## GIVEN INSTRUCTION
Write out the data below in full, unchanged, minus the images.

## DATA LINES
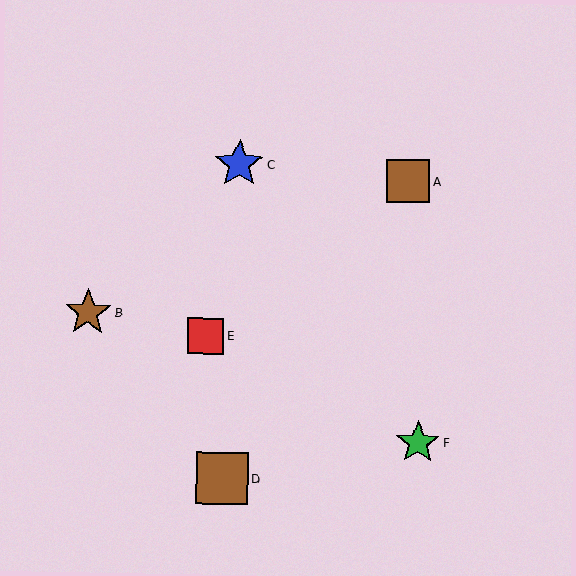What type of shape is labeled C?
Shape C is a blue star.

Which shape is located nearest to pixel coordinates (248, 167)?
The blue star (labeled C) at (239, 164) is nearest to that location.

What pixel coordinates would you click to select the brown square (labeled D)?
Click at (222, 478) to select the brown square D.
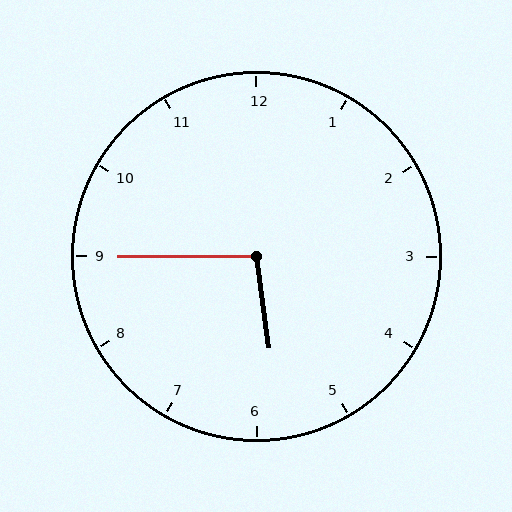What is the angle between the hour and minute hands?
Approximately 98 degrees.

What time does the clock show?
5:45.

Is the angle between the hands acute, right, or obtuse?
It is obtuse.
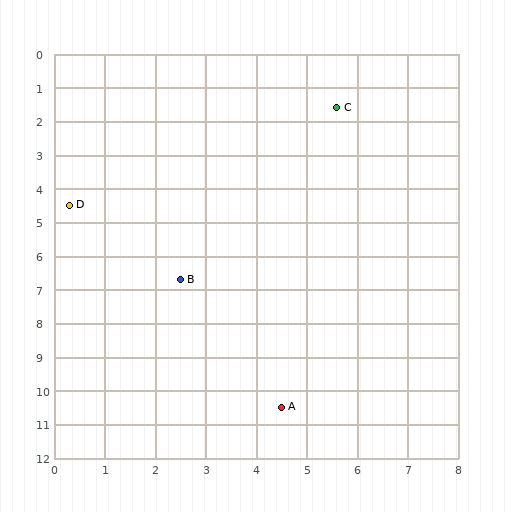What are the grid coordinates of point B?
Point B is at approximately (2.5, 6.7).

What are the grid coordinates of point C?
Point C is at approximately (5.6, 1.6).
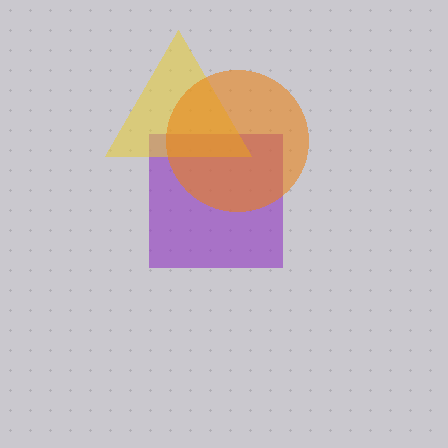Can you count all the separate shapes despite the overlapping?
Yes, there are 3 separate shapes.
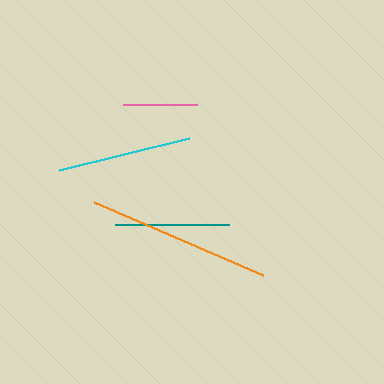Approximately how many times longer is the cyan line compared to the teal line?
The cyan line is approximately 1.2 times the length of the teal line.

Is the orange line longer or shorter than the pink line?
The orange line is longer than the pink line.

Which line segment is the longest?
The orange line is the longest at approximately 185 pixels.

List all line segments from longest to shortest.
From longest to shortest: orange, cyan, teal, pink.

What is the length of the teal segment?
The teal segment is approximately 114 pixels long.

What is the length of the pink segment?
The pink segment is approximately 74 pixels long.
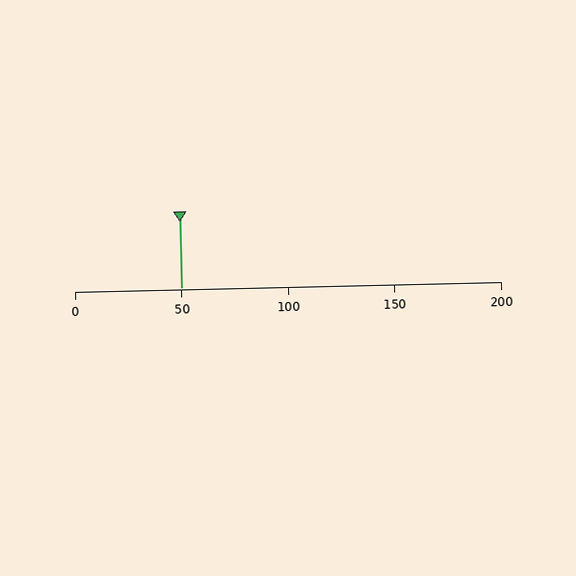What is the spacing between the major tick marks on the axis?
The major ticks are spaced 50 apart.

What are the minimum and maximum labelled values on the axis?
The axis runs from 0 to 200.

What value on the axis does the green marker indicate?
The marker indicates approximately 50.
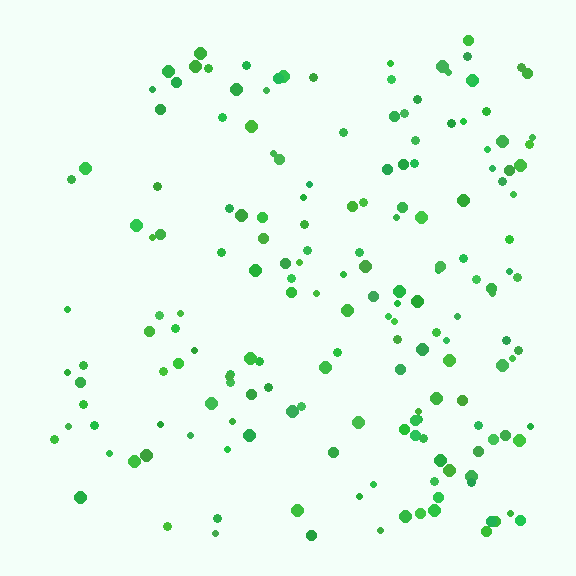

## TASK OUTPUT
What type of shape is labeled C?
Shape C is a blue star.

Which shape is located nearest to pixel coordinates (248, 167)?
The blue star (labeled C) at (239, 164) is nearest to that location.

What pixel coordinates would you click to select the brown square (labeled D)?
Click at (222, 478) to select the brown square D.
What is the angle between the hour and minute hands?
Approximately 98 degrees.

What time does the clock show?
5:45.

Is the angle between the hands acute, right, or obtuse?
It is obtuse.
What are the grid coordinates of point B?
Point B is at approximately (2.5, 6.7).

What are the grid coordinates of point C?
Point C is at approximately (5.6, 1.6).
Can you count all the separate shapes despite the overlapping?
Yes, there are 3 separate shapes.
Approximately how many times longer is the cyan line compared to the teal line?
The cyan line is approximately 1.2 times the length of the teal line.

Is the orange line longer or shorter than the pink line?
The orange line is longer than the pink line.

Which line segment is the longest?
The orange line is the longest at approximately 185 pixels.

List all line segments from longest to shortest.
From longest to shortest: orange, cyan, teal, pink.

What is the length of the teal segment?
The teal segment is approximately 114 pixels long.

What is the length of the pink segment?
The pink segment is approximately 74 pixels long.
What is the spacing between the major tick marks on the axis?
The major ticks are spaced 50 apart.

What are the minimum and maximum labelled values on the axis?
The axis runs from 0 to 200.

What value on the axis does the green marker indicate?
The marker indicates approximately 50.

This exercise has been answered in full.